● Aim
Every entry should be repeated exactly. Omit the pictures.

──────

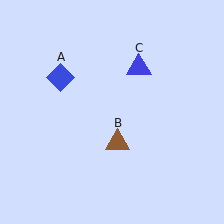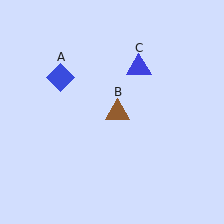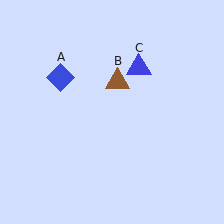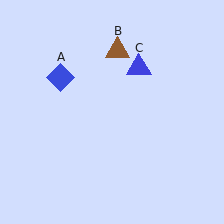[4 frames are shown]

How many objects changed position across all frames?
1 object changed position: brown triangle (object B).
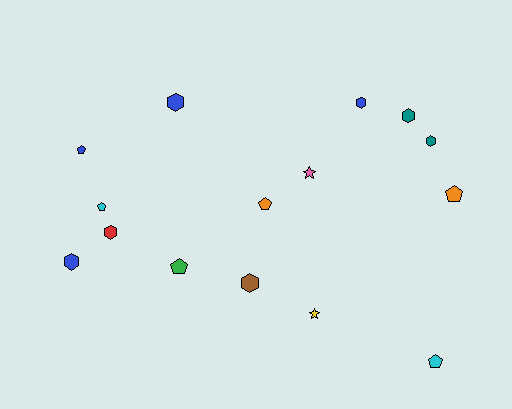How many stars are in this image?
There are 2 stars.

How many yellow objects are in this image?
There is 1 yellow object.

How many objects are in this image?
There are 15 objects.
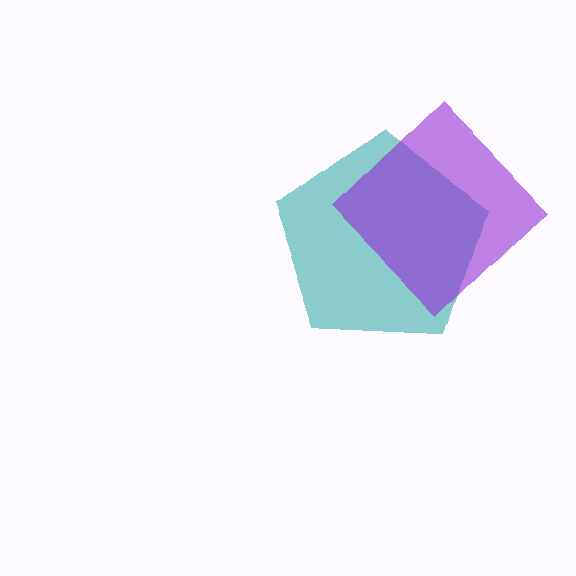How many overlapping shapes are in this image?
There are 2 overlapping shapes in the image.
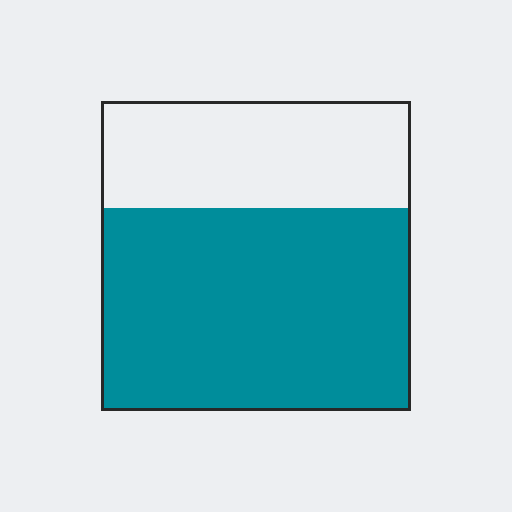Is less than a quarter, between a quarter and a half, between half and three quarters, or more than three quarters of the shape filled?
Between half and three quarters.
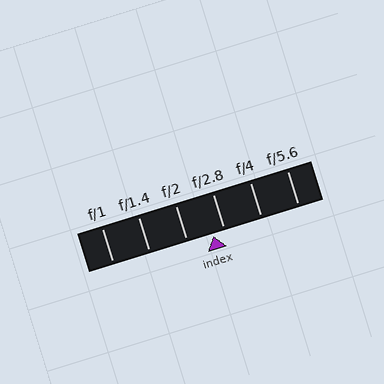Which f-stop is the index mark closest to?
The index mark is closest to f/2.8.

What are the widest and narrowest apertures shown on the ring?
The widest aperture shown is f/1 and the narrowest is f/5.6.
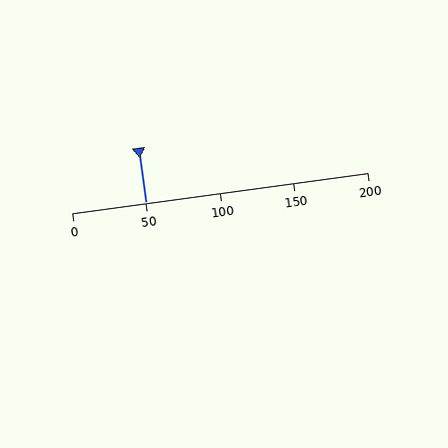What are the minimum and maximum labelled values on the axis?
The axis runs from 0 to 200.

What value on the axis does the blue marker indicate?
The marker indicates approximately 50.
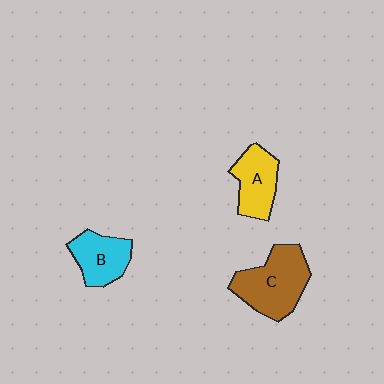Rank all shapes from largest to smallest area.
From largest to smallest: C (brown), A (yellow), B (cyan).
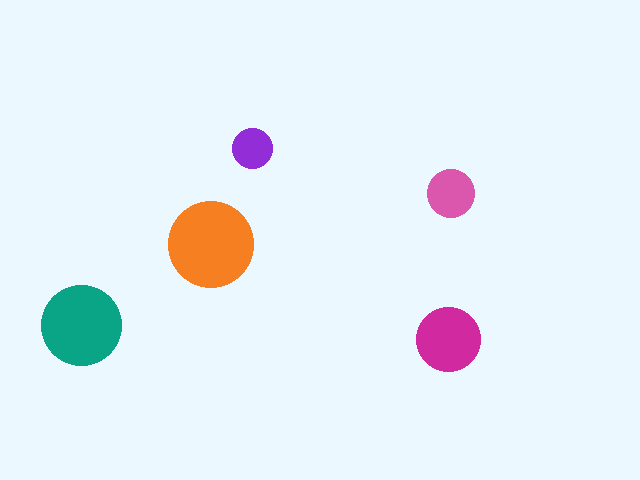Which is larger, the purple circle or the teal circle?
The teal one.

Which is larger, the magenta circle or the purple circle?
The magenta one.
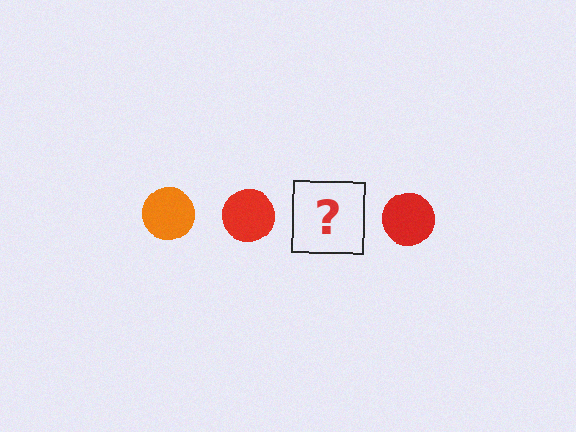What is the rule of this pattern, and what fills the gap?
The rule is that the pattern cycles through orange, red circles. The gap should be filled with an orange circle.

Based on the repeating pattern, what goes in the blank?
The blank should be an orange circle.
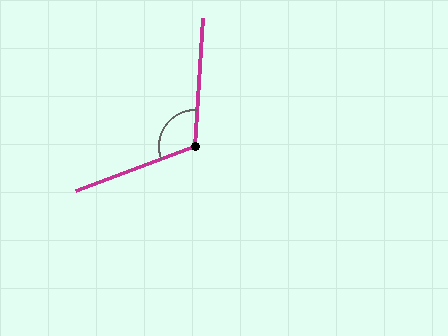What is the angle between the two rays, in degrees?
Approximately 114 degrees.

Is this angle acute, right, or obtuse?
It is obtuse.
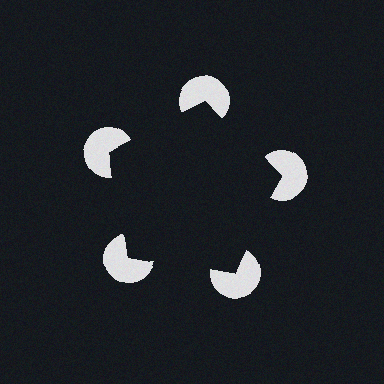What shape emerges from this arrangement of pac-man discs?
An illusory pentagon — its edges are inferred from the aligned wedge cuts in the pac-man discs, not physically drawn.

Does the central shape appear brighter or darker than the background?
It typically appears slightly darker than the background, even though no actual brightness change is drawn.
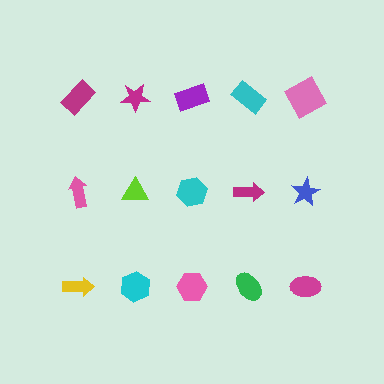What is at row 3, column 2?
A cyan hexagon.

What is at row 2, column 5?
A blue star.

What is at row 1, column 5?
A pink square.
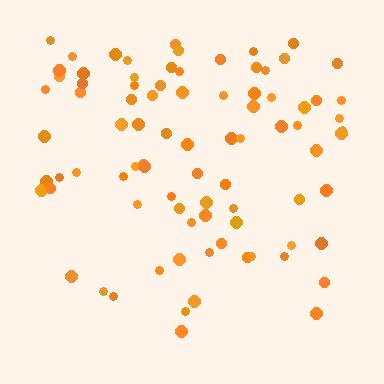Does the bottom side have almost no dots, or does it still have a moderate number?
Still a moderate number, just noticeably fewer than the top.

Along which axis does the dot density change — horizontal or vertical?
Vertical.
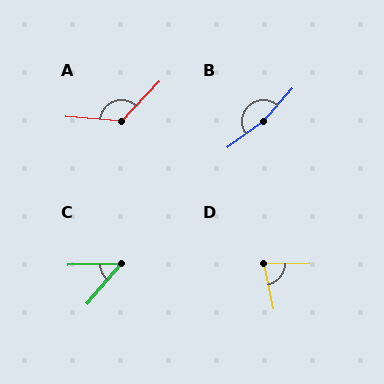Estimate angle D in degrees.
Approximately 78 degrees.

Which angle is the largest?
B, at approximately 168 degrees.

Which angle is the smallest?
C, at approximately 48 degrees.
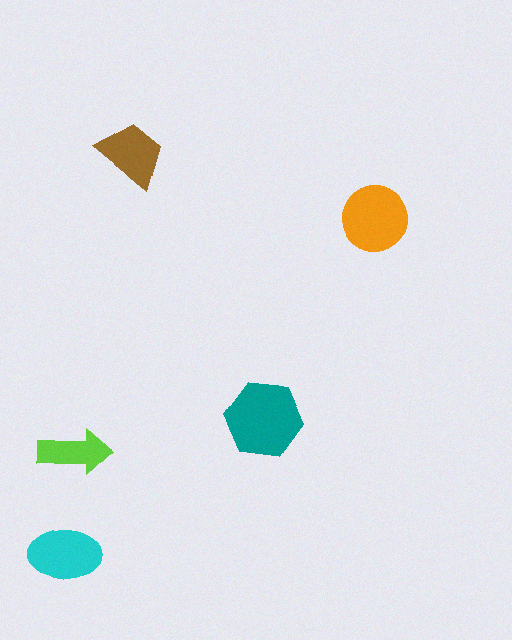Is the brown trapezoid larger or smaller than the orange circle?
Smaller.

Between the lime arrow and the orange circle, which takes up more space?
The orange circle.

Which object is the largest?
The teal hexagon.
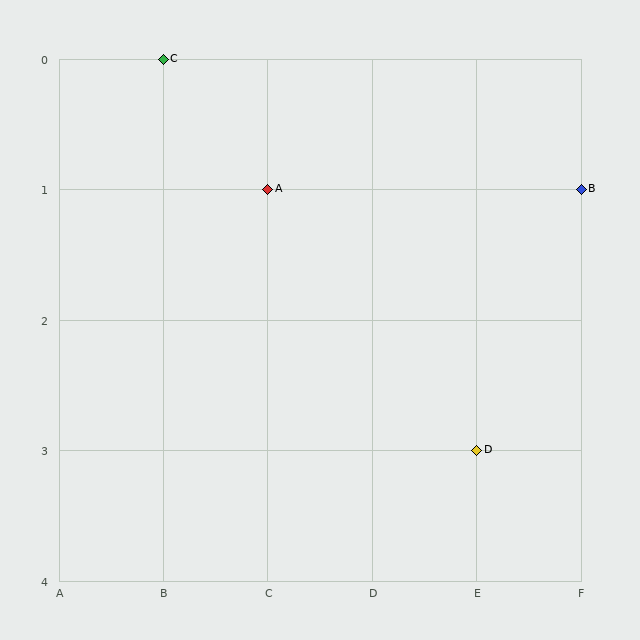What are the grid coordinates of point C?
Point C is at grid coordinates (B, 0).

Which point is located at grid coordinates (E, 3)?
Point D is at (E, 3).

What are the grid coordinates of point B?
Point B is at grid coordinates (F, 1).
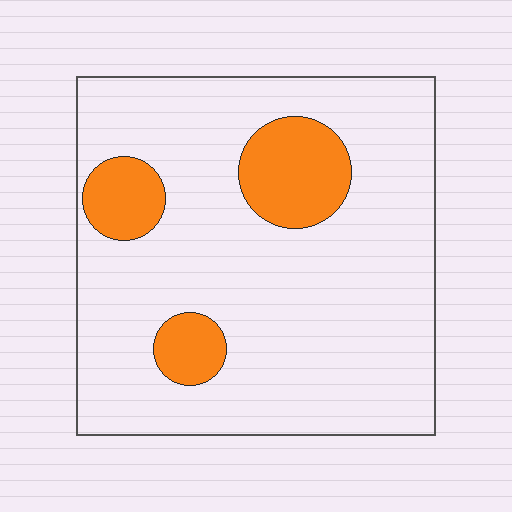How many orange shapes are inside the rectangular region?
3.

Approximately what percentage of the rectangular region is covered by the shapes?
Approximately 15%.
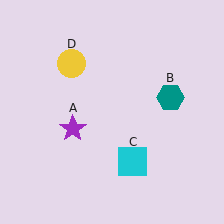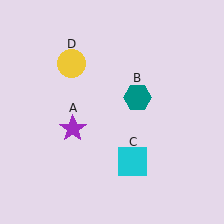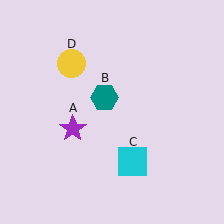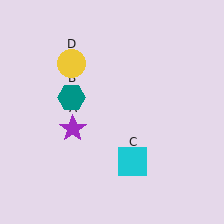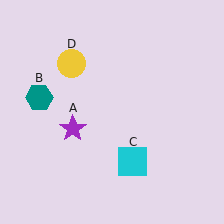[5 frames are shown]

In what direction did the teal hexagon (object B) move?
The teal hexagon (object B) moved left.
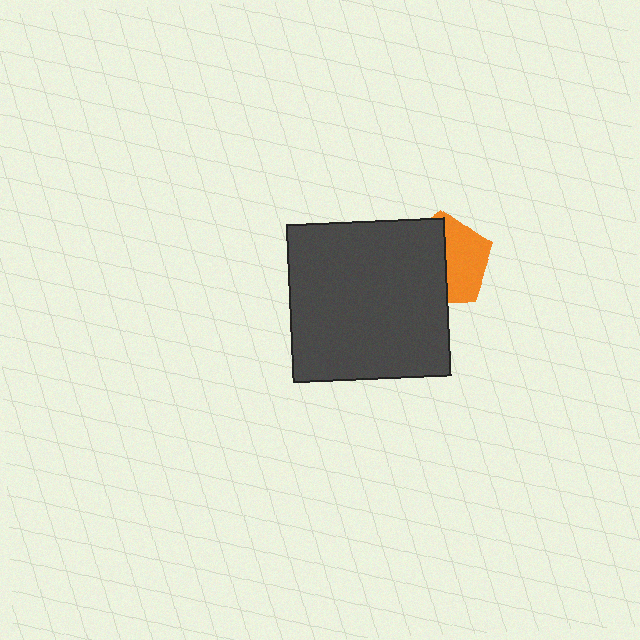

──────

● Answer to the problem
[4 frames are shown]

How many objects changed position across all frames?
1 object changed position: brown triangle (object B).
How many stars are in this image?
There are 2 stars.

How many yellow objects are in this image?
There is 1 yellow object.

How many objects are in this image?
There are 15 objects.
How many overlapping shapes are in this image?
There are 2 overlapping shapes in the image.
Is less than a quarter, between a quarter and a half, between half and three quarters, or more than three quarters of the shape filled?
Between half and three quarters.
Which f-stop is the index mark closest to?
The index mark is closest to f/2.8.

What are the widest and narrowest apertures shown on the ring?
The widest aperture shown is f/1 and the narrowest is f/5.6.
What are the minimum and maximum labelled values on the axis?
The axis runs from 0 to 200.

What value on the axis does the blue marker indicate?
The marker indicates approximately 50.
Rank all shapes from largest to smallest area.
From largest to smallest: C (brown), A (yellow), B (cyan).
Which is larger, the purple circle or the teal circle?
The teal one.

Which is larger, the magenta circle or the purple circle?
The magenta one.
What is the rule of this pattern, and what fills the gap?
The rule is that the pattern cycles through orange, red circles. The gap should be filled with an orange circle.

Based on the repeating pattern, what goes in the blank?
The blank should be an orange circle.
What is the angle between the two rays, in degrees?
Approximately 114 degrees.

Is this angle acute, right, or obtuse?
It is obtuse.
What shape emerges from this arrangement of pac-man discs?
An illusory pentagon — its edges are inferred from the aligned wedge cuts in the pac-man discs, not physically drawn.

Does the central shape appear brighter or darker than the background?
It typically appears slightly darker than the background, even though no actual brightness change is drawn.
What is at row 3, column 2?
A cyan hexagon.

What is at row 2, column 5?
A blue star.

What is at row 1, column 5?
A pink square.
Does the bottom side have almost no dots, or does it still have a moderate number?
Still a moderate number, just noticeably fewer than the top.

Along which axis does the dot density change — horizontal or vertical?
Vertical.
Estimate angle D in degrees.
Approximately 78 degrees.

Which angle is the largest?
B, at approximately 168 degrees.

Which angle is the smallest?
C, at approximately 48 degrees.
Is the brown trapezoid larger or smaller than the orange circle?
Smaller.

Between the lime arrow and the orange circle, which takes up more space?
The orange circle.

Which object is the largest?
The teal hexagon.
What are the grid coordinates of point C?
Point C is at grid coordinates (B, 0).

Which point is located at grid coordinates (E, 3)?
Point D is at (E, 3).

What are the grid coordinates of point B?
Point B is at grid coordinates (F, 1).
How many orange shapes are inside the rectangular region?
3.

Approximately what percentage of the rectangular region is covered by the shapes?
Approximately 15%.
[5 frames are shown]

In what direction did the teal hexagon (object B) move?
The teal hexagon (object B) moved left.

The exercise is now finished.